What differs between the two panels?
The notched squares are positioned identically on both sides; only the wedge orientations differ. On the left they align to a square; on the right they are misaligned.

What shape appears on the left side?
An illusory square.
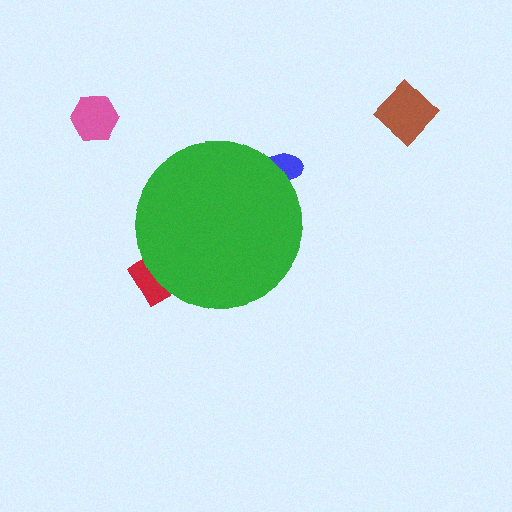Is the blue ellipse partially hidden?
Yes, the blue ellipse is partially hidden behind the green circle.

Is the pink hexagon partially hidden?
No, the pink hexagon is fully visible.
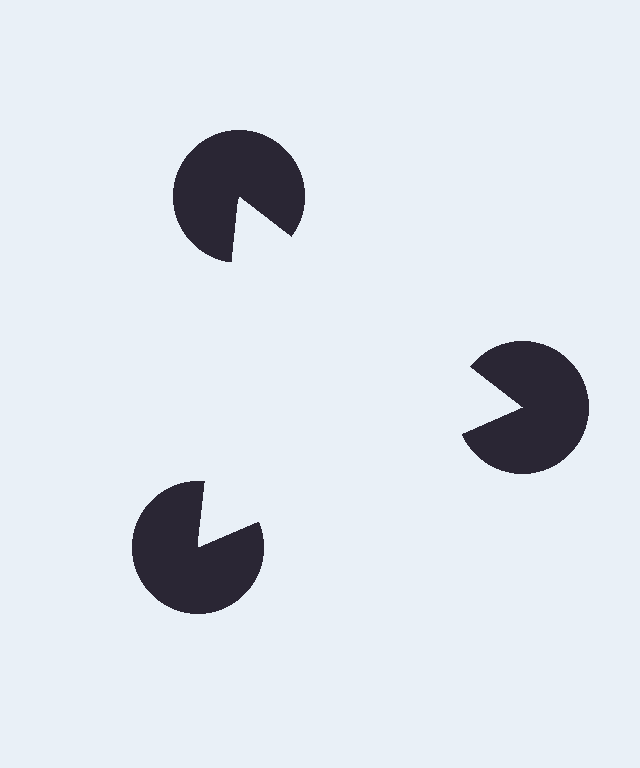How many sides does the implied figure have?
3 sides.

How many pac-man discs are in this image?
There are 3 — one at each vertex of the illusory triangle.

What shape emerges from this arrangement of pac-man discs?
An illusory triangle — its edges are inferred from the aligned wedge cuts in the pac-man discs, not physically drawn.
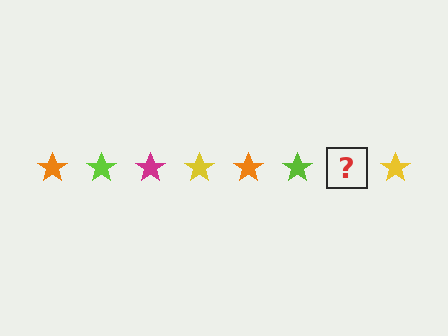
# # # # # # #
• **Exercise objective**
Your task is to repeat the material above exactly, without its pictures.

• **Full answer**
What differs between the two panels?
The notched squares are positioned identically on both sides; only the wedge orientations differ. On the left they align to a square; on the right they are misaligned.

What shape appears on the left side?
An illusory square.
Is the blue ellipse partially hidden?
Yes, the blue ellipse is partially hidden behind the green circle.

Is the pink hexagon partially hidden?
No, the pink hexagon is fully visible.
How many sides does the implied figure have?
3 sides.

How many pac-man discs are in this image?
There are 3 — one at each vertex of the illusory triangle.

What shape emerges from this arrangement of pac-man discs?
An illusory triangle — its edges are inferred from the aligned wedge cuts in the pac-man discs, not physically drawn.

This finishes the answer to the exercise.